# Questions about figures and their features:
--*--

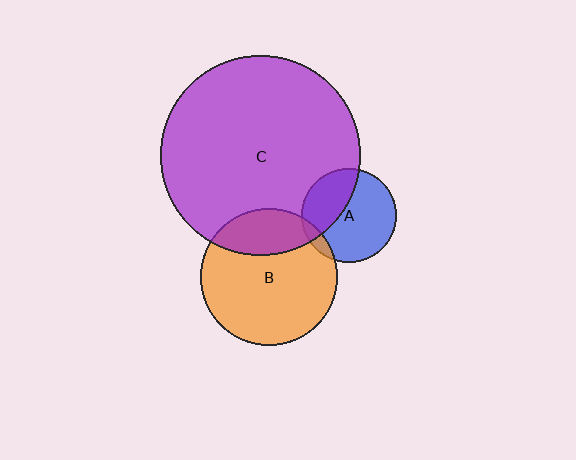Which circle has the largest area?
Circle C (purple).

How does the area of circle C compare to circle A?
Approximately 4.5 times.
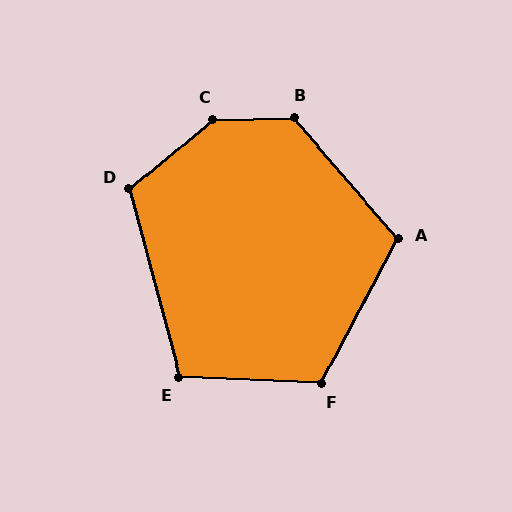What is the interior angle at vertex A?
Approximately 111 degrees (obtuse).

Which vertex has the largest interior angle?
C, at approximately 141 degrees.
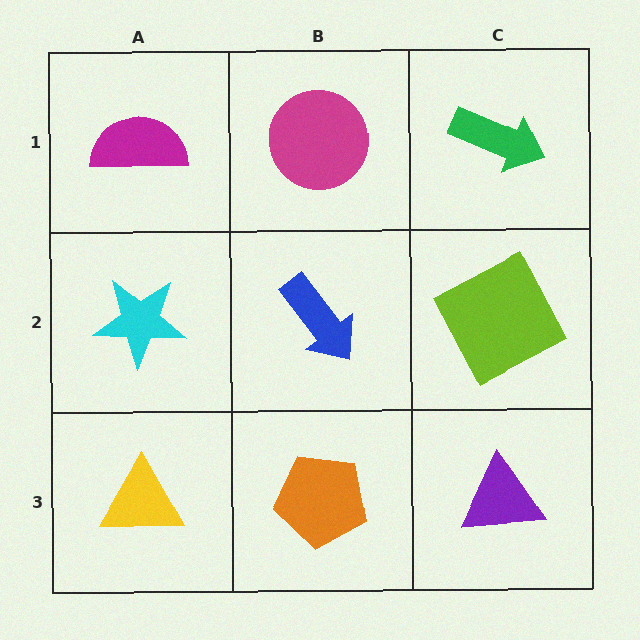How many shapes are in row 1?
3 shapes.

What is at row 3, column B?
An orange pentagon.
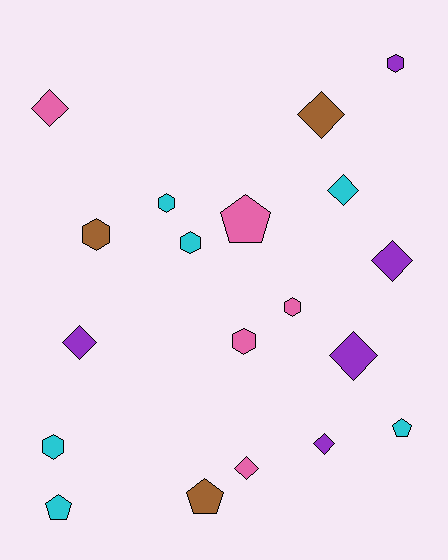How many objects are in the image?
There are 19 objects.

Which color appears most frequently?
Cyan, with 6 objects.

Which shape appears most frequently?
Diamond, with 8 objects.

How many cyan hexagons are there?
There are 3 cyan hexagons.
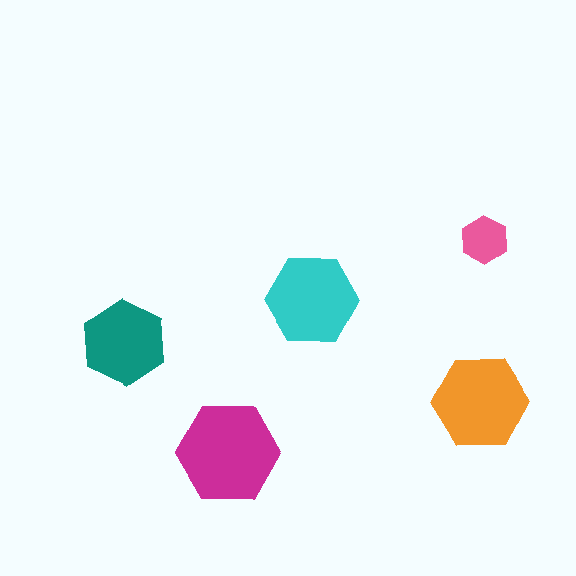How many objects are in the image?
There are 5 objects in the image.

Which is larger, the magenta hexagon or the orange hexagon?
The magenta one.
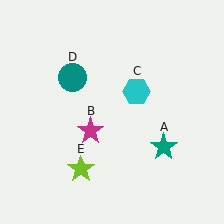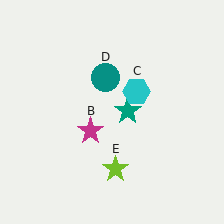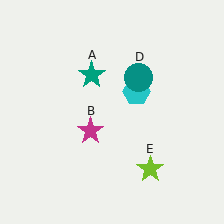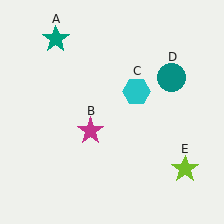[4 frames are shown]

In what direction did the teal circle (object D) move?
The teal circle (object D) moved right.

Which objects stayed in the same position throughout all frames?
Magenta star (object B) and cyan hexagon (object C) remained stationary.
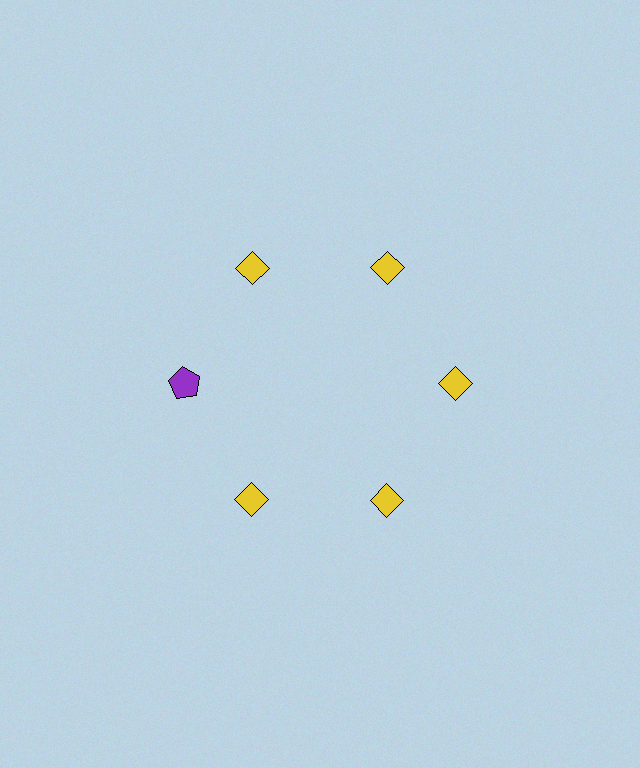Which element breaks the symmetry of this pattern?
The purple pentagon at roughly the 9 o'clock position breaks the symmetry. All other shapes are yellow diamonds.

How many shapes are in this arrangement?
There are 6 shapes arranged in a ring pattern.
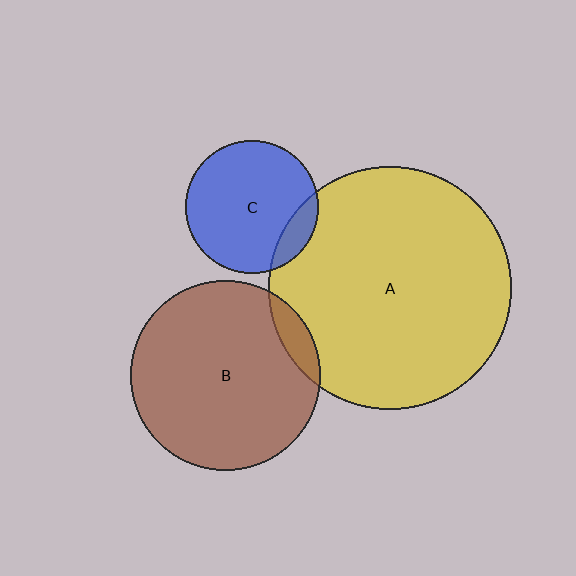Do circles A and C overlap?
Yes.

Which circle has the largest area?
Circle A (yellow).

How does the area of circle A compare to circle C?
Approximately 3.3 times.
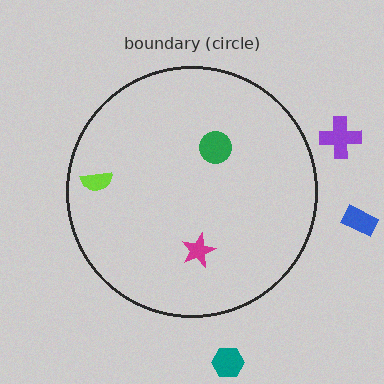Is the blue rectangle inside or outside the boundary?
Outside.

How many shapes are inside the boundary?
3 inside, 3 outside.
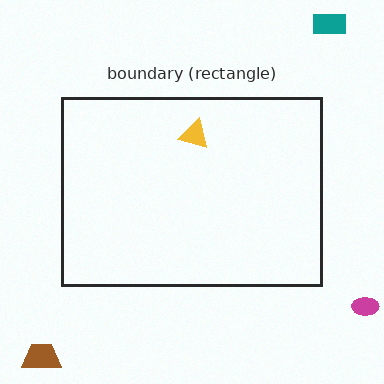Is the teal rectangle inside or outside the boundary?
Outside.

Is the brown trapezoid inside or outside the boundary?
Outside.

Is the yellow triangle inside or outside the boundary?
Inside.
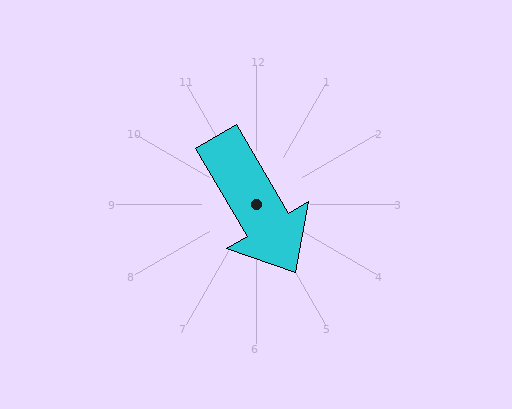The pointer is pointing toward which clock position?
Roughly 5 o'clock.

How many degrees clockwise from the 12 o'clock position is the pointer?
Approximately 150 degrees.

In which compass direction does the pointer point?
Southeast.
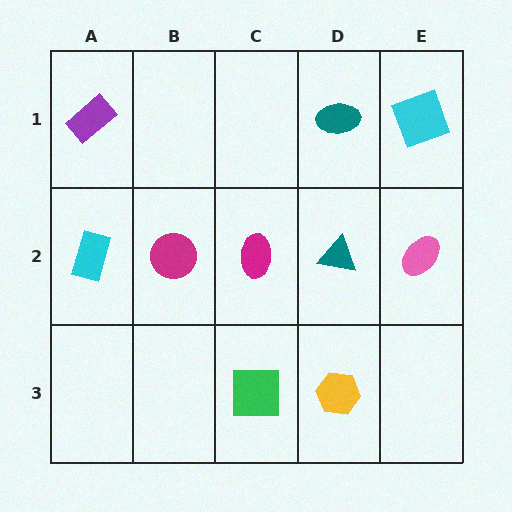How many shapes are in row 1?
3 shapes.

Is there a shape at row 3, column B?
No, that cell is empty.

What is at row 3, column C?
A green square.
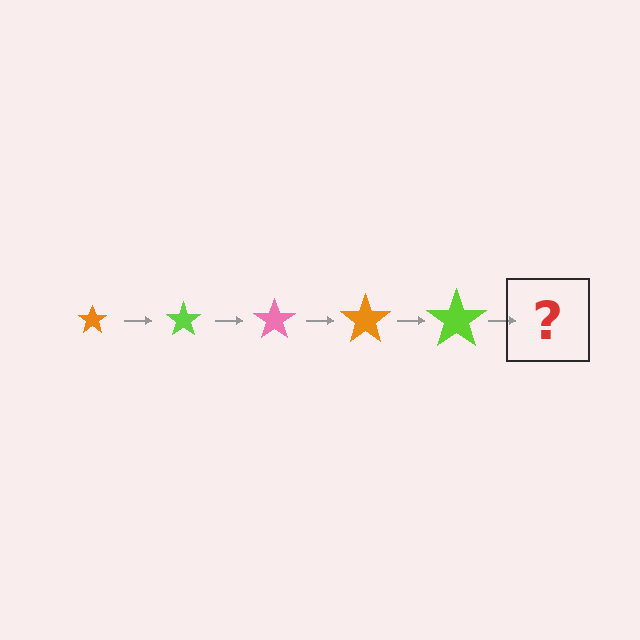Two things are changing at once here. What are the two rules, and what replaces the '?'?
The two rules are that the star grows larger each step and the color cycles through orange, lime, and pink. The '?' should be a pink star, larger than the previous one.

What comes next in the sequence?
The next element should be a pink star, larger than the previous one.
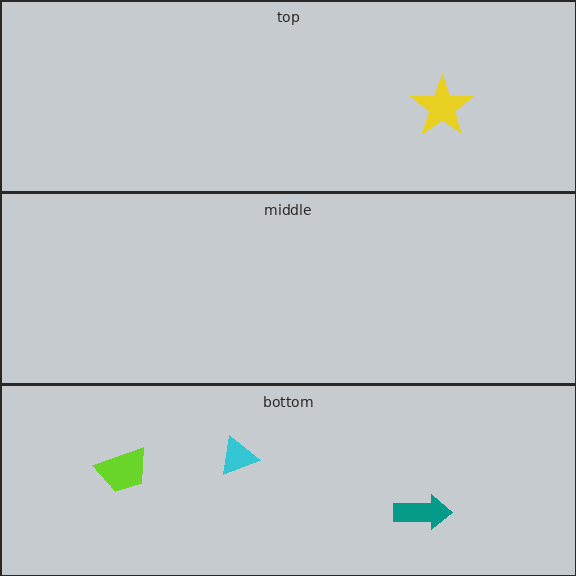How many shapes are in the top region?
1.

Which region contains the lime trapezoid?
The bottom region.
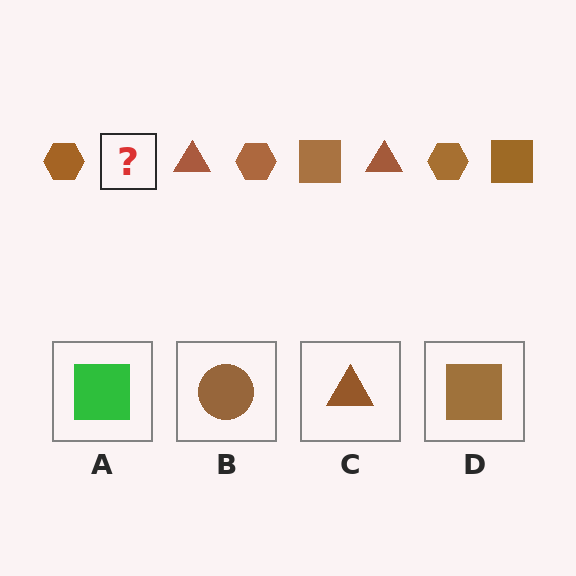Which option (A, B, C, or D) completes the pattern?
D.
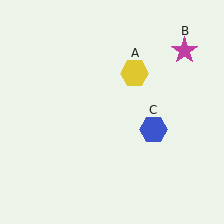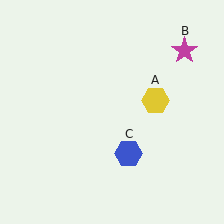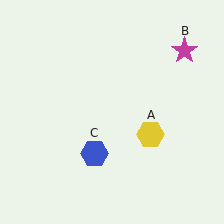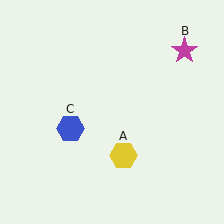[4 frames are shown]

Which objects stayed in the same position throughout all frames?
Magenta star (object B) remained stationary.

--*--

Please transcribe the material above exactly as written. Leave the pictures out.

# Exercise answer:
Which circle has the largest area?
Circle C (purple).

How does the area of circle C compare to circle A?
Approximately 4.5 times.
What is the interior angle at vertex A?
Approximately 111 degrees (obtuse).

Which vertex has the largest interior angle?
C, at approximately 141 degrees.
How many shapes are in row 1?
3 shapes.

What is at row 3, column B?
An orange pentagon.
How many objects are in the image?
There are 19 objects.

Which color appears most frequently?
Cyan, with 6 objects.

Which shape appears most frequently?
Diamond, with 8 objects.

How many cyan hexagons are there?
There are 3 cyan hexagons.
How many objects are in the image?
There are 5 objects in the image.

Which is larger, the magenta hexagon or the orange hexagon?
The magenta one.
[4 frames are shown]

In what direction did the teal circle (object D) move?
The teal circle (object D) moved right.

Which objects stayed in the same position throughout all frames?
Magenta star (object B) and cyan hexagon (object C) remained stationary.
Which element breaks the symmetry of this pattern?
The purple pentagon at roughly the 9 o'clock position breaks the symmetry. All other shapes are yellow diamonds.

How many shapes are in this arrangement?
There are 6 shapes arranged in a ring pattern.
Do circles A and C overlap?
Yes.

Which circle has the largest area?
Circle A (yellow).

How does the area of circle A compare to circle C?
Approximately 3.3 times.
Is the blue rectangle inside or outside the boundary?
Outside.

How many shapes are inside the boundary?
3 inside, 3 outside.
Is the teal rectangle inside or outside the boundary?
Outside.

Is the brown trapezoid inside or outside the boundary?
Outside.

Is the yellow triangle inside or outside the boundary?
Inside.
The pointer is pointing toward which clock position?
Roughly 5 o'clock.

How many degrees clockwise from the 12 o'clock position is the pointer?
Approximately 150 degrees.

In which compass direction does the pointer point?
Southeast.
How many shapes are in row 1?
3 shapes.

Is there a shape at row 3, column B?
No, that cell is empty.

What is at row 3, column C?
A green square.
Two things are changing at once here. What are the two rules, and what replaces the '?'?
The two rules are that the star grows larger each step and the color cycles through orange, lime, and pink. The '?' should be a pink star, larger than the previous one.

What comes next in the sequence?
The next element should be a pink star, larger than the previous one.
How many shapes are in the top region?
1.

Which region contains the lime trapezoid?
The bottom region.
Which option (A, B, C, or D) completes the pattern?
D.
[4 frames are shown]

Which objects stayed in the same position throughout all frames?
Magenta star (object B) remained stationary.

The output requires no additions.